** begin **

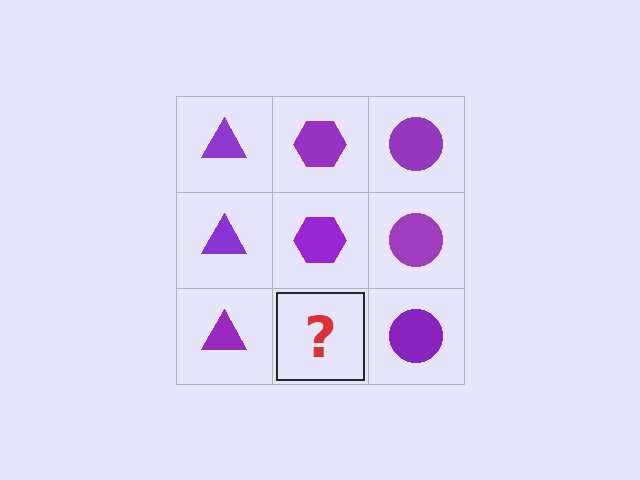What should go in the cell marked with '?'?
The missing cell should contain a purple hexagon.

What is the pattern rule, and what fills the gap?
The rule is that each column has a consistent shape. The gap should be filled with a purple hexagon.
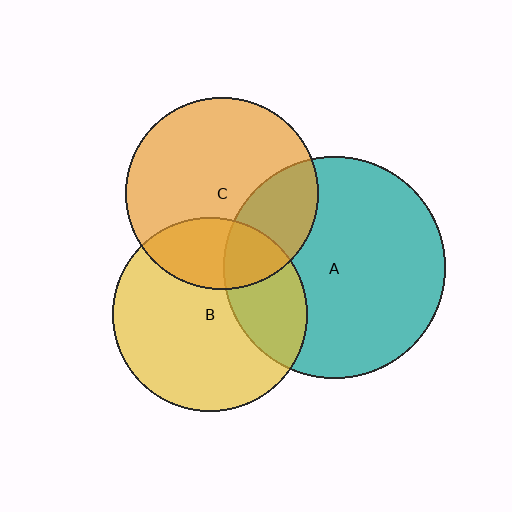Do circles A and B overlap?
Yes.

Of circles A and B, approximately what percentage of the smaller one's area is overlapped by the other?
Approximately 30%.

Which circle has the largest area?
Circle A (teal).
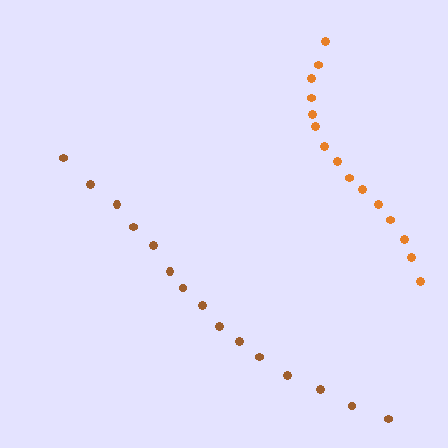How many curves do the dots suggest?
There are 2 distinct paths.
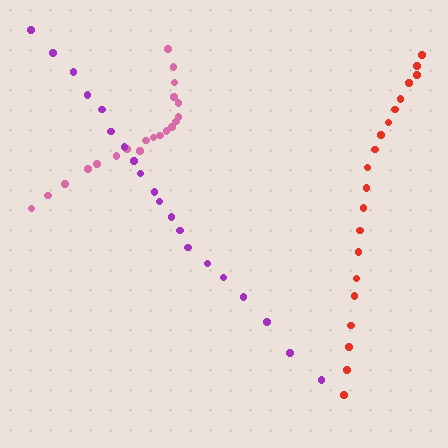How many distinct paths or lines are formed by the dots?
There are 3 distinct paths.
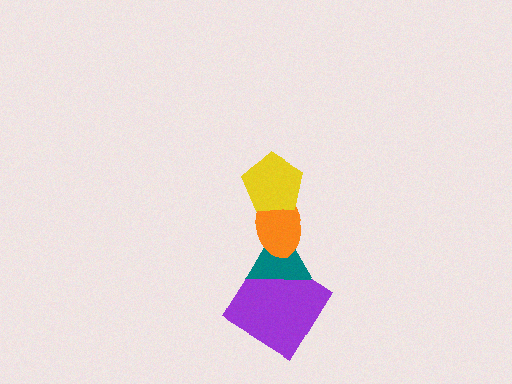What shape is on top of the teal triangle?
The orange ellipse is on top of the teal triangle.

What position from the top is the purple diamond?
The purple diamond is 4th from the top.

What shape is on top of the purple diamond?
The teal triangle is on top of the purple diamond.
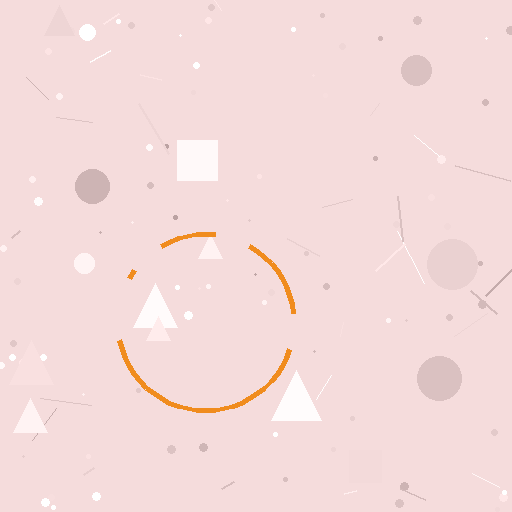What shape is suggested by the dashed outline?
The dashed outline suggests a circle.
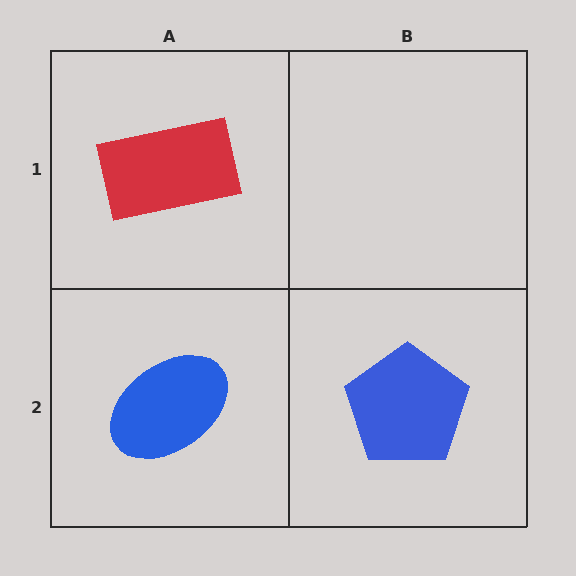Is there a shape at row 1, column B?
No, that cell is empty.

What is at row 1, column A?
A red rectangle.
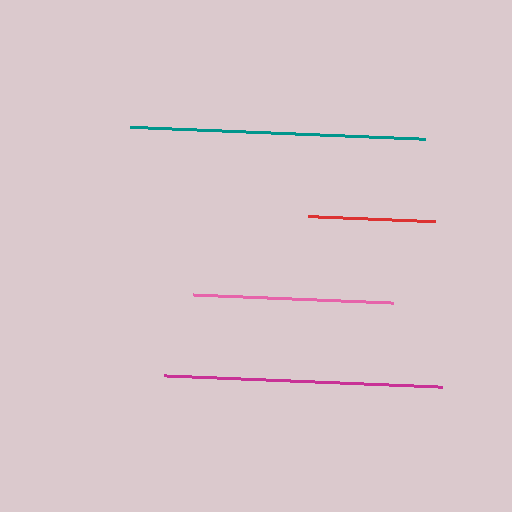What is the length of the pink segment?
The pink segment is approximately 200 pixels long.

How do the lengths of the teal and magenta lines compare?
The teal and magenta lines are approximately the same length.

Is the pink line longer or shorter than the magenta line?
The magenta line is longer than the pink line.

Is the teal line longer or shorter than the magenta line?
The teal and magenta lines are approximately the same length (about 295 and 278 pixels).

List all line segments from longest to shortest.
From longest to shortest: teal and magenta (about equal), pink, red.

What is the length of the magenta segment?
The magenta segment is approximately 278 pixels long.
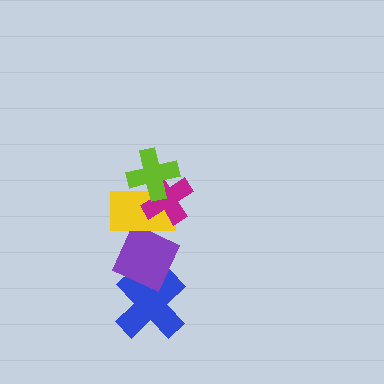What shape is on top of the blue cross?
The purple diamond is on top of the blue cross.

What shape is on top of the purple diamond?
The yellow rectangle is on top of the purple diamond.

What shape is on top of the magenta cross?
The lime cross is on top of the magenta cross.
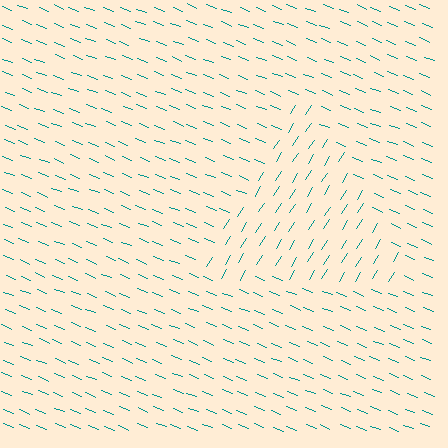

** end **

Task directions:
Without the pictures, print the records in full, exactly as they appear.

Result of this exercise:
What should go in the cell marked with '?'?
The missing cell should contain a purple hexagon.

What is the pattern rule, and what fills the gap?
The rule is that each column has a consistent shape. The gap should be filled with a purple hexagon.
Do circles A and B overlap?
Yes.

Of circles A and B, approximately what percentage of the smaller one's area is overlapped by the other?
Approximately 30%.

Which circle has the largest area?
Circle A (teal).
How many curves do the dots suggest?
There are 2 distinct paths.
How many distinct paths or lines are formed by the dots?
There are 3 distinct paths.
What shape is on top of the teal triangle?
The orange ellipse is on top of the teal triangle.

What position from the top is the purple diamond?
The purple diamond is 4th from the top.

What shape is on top of the purple diamond?
The teal triangle is on top of the purple diamond.
What shape is suggested by the dashed outline?
The dashed outline suggests a circle.
Is there a shape at row 1, column B?
No, that cell is empty.

What is at row 1, column A?
A red rectangle.
What is the length of the pink segment?
The pink segment is approximately 200 pixels long.

How do the lengths of the teal and magenta lines compare?
The teal and magenta lines are approximately the same length.

Is the pink line longer or shorter than the magenta line?
The magenta line is longer than the pink line.

Is the teal line longer or shorter than the magenta line?
The teal and magenta lines are approximately the same length (about 295 and 278 pixels).

List all line segments from longest to shortest.
From longest to shortest: teal and magenta (about equal), pink, red.

What is the length of the magenta segment?
The magenta segment is approximately 278 pixels long.
What shape is on top of the blue cross?
The purple diamond is on top of the blue cross.

What shape is on top of the purple diamond?
The yellow rectangle is on top of the purple diamond.

What shape is on top of the magenta cross?
The lime cross is on top of the magenta cross.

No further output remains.